» **YOUR INSTRUCTIONS**
Quote word for word the lines starting at the line with "Which objects stayed" and ending at the final line of the entries. Leave out any pictures.

[A run of records]
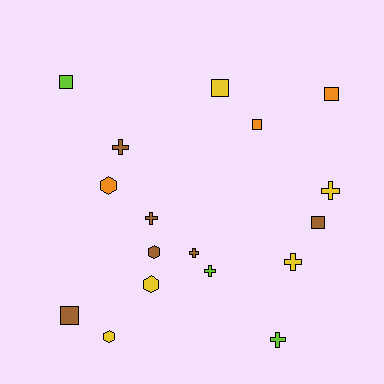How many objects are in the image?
There are 17 objects.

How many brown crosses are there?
There are 3 brown crosses.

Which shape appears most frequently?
Cross, with 7 objects.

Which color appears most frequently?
Brown, with 6 objects.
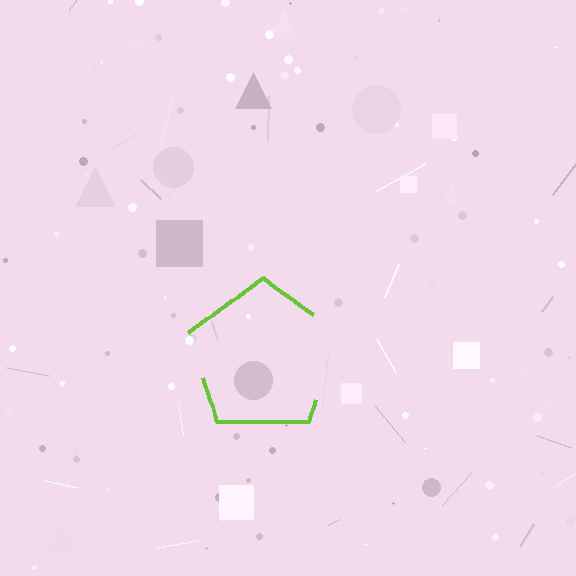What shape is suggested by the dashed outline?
The dashed outline suggests a pentagon.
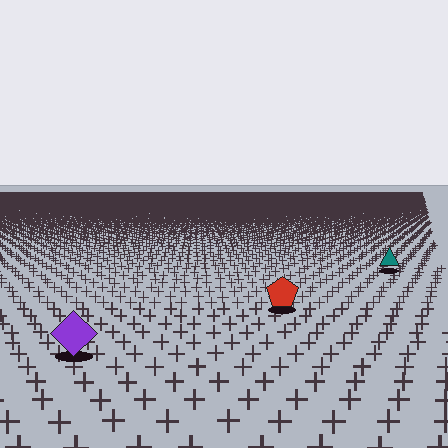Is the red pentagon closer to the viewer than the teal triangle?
Yes. The red pentagon is closer — you can tell from the texture gradient: the ground texture is coarser near it.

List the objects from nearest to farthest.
From nearest to farthest: the purple diamond, the red pentagon, the teal triangle.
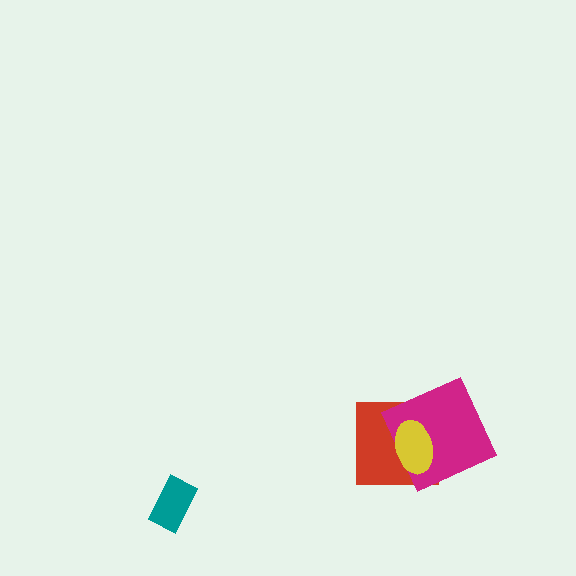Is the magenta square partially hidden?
Yes, it is partially covered by another shape.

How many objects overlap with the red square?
2 objects overlap with the red square.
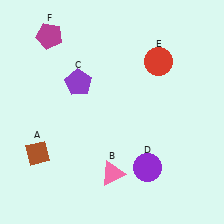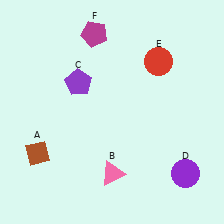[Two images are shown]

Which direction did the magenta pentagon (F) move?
The magenta pentagon (F) moved right.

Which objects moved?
The objects that moved are: the purple circle (D), the magenta pentagon (F).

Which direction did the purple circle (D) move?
The purple circle (D) moved right.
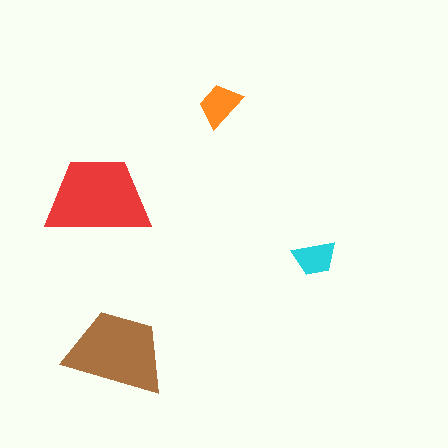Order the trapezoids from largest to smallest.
the red one, the brown one, the orange one, the cyan one.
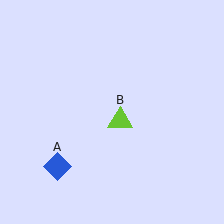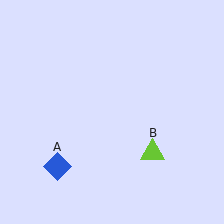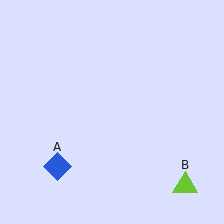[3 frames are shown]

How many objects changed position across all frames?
1 object changed position: lime triangle (object B).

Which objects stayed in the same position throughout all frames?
Blue diamond (object A) remained stationary.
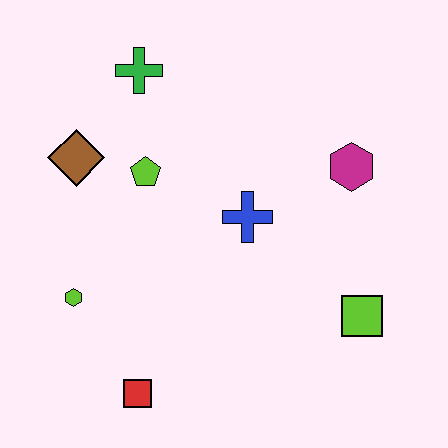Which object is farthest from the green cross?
The lime square is farthest from the green cross.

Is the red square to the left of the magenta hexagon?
Yes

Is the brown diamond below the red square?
No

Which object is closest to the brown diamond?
The lime pentagon is closest to the brown diamond.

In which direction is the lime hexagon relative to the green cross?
The lime hexagon is below the green cross.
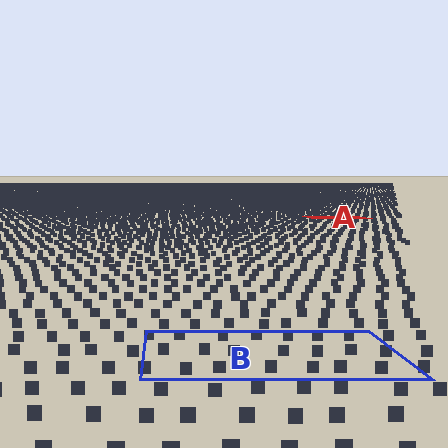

» **CORRECT OUTPUT**
Which objects stayed in the same position throughout all frames?
Blue diamond (object A) remained stationary.
Which object is farthest from the green cross?
The lime square is farthest from the green cross.

Is the red square to the left of the magenta hexagon?
Yes

Is the brown diamond below the red square?
No

Which object is closest to the brown diamond?
The lime pentagon is closest to the brown diamond.

In which direction is the lime hexagon relative to the green cross?
The lime hexagon is below the green cross.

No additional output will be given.